Exercise: Print the whole listing exactly.

Data provided:
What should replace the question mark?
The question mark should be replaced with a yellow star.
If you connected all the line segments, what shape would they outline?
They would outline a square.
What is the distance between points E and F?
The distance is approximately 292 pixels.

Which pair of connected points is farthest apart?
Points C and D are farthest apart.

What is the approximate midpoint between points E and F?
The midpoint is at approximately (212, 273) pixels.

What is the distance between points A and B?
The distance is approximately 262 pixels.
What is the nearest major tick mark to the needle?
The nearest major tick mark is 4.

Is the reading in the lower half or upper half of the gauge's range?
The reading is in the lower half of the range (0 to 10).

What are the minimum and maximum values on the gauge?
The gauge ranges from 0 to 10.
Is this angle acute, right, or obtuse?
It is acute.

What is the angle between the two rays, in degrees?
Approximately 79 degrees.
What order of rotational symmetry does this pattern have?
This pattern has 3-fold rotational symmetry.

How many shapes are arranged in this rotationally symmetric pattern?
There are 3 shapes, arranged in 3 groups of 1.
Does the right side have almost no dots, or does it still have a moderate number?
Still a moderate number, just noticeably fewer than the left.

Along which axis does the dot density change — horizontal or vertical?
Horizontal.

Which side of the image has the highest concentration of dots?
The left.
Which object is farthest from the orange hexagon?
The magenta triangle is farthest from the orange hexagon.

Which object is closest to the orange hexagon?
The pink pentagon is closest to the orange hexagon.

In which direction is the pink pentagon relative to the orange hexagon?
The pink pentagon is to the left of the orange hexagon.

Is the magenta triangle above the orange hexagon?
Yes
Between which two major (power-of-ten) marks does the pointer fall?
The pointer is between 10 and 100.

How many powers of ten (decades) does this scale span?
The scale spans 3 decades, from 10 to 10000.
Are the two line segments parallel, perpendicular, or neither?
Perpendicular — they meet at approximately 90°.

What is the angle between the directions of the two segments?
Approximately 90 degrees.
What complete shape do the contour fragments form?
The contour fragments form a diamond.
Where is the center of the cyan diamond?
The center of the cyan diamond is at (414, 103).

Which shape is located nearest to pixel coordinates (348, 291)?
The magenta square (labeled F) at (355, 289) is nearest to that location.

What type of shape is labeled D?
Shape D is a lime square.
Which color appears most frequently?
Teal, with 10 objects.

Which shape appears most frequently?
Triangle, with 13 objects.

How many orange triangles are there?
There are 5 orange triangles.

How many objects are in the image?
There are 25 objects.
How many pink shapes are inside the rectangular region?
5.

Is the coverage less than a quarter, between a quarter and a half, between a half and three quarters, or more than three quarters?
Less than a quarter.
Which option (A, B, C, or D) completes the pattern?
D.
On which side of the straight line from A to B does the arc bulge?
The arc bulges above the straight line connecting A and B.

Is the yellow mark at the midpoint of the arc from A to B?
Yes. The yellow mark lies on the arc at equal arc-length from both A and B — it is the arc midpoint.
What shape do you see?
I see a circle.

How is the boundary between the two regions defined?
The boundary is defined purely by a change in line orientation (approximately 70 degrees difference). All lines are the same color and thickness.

Answer to the exercise:
What should replace the question mark?
The question mark should be replaced with a yellow star.
If you connected all the line segments, what shape would they outline?
They would outline a square.
What is the distance between points E and F?
The distance is approximately 292 pixels.

Which pair of connected points is farthest apart?
Points C and D are farthest apart.

What is the approximate midpoint between points E and F?
The midpoint is at approximately (212, 273) pixels.

What is the distance between points A and B?
The distance is approximately 262 pixels.
What is the nearest major tick mark to the needle?
The nearest major tick mark is 4.

Is the reading in the lower half or upper half of the gauge's range?
The reading is in the lower half of the range (0 to 10).

What are the minimum and maximum values on the gauge?
The gauge ranges from 0 to 10.
Is this angle acute, right, or obtuse?
It is acute.

What is the angle between the two rays, in degrees?
Approximately 79 degrees.
What order of rotational symmetry does this pattern have?
This pattern has 3-fold rotational symmetry.

How many shapes are arranged in this rotationally symmetric pattern?
There are 3 shapes, arranged in 3 groups of 1.
Does the right side have almost no dots, or does it still have a moderate number?
Still a moderate number, just noticeably fewer than the left.

Along which axis does the dot density change — horizontal or vertical?
Horizontal.

Which side of the image has the highest concentration of dots?
The left.
Which object is farthest from the orange hexagon?
The magenta triangle is farthest from the orange hexagon.

Which object is closest to the orange hexagon?
The pink pentagon is closest to the orange hexagon.

In which direction is the pink pentagon relative to the orange hexagon?
The pink pentagon is to the left of the orange hexagon.

Is the magenta triangle above the orange hexagon?
Yes
Between which two major (power-of-ten) marks does the pointer fall?
The pointer is between 10 and 100.

How many powers of ten (decades) does this scale span?
The scale spans 3 decades, from 10 to 10000.
Are the two line segments parallel, perpendicular, or neither?
Perpendicular — they meet at approximately 90°.

What is the angle between the directions of the two segments?
Approximately 90 degrees.
What complete shape do the contour fragments form?
The contour fragments form a diamond.
Where is the center of the cyan diamond?
The center of the cyan diamond is at (414, 103).

Which shape is located nearest to pixel coordinates (348, 291)?
The magenta square (labeled F) at (355, 289) is nearest to that location.

What type of shape is labeled D?
Shape D is a lime square.
Which color appears most frequently?
Teal, with 10 objects.

Which shape appears most frequently?
Triangle, with 13 objects.

How many orange triangles are there?
There are 5 orange triangles.

How many objects are in the image?
There are 25 objects.
How many pink shapes are inside the rectangular region?
5.

Is the coverage less than a quarter, between a quarter and a half, between a half and three quarters, or more than three quarters?
Less than a quarter.
Which option (A, B, C, or D) completes the pattern?
D.
On which side of the straight line from A to B does the arc bulge?
The arc bulges above the straight line connecting A and B.

Is the yellow mark at the midpoint of the arc from A to B?
Yes. The yellow mark lies on the arc at equal arc-length from both A and B — it is the arc midpoint.
What shape do you see?
I see a circle.

How is the boundary between the two regions defined?
The boundary is defined purely by a change in line orientation (approximately 70 degrees difference). All lines are the same color and thickness.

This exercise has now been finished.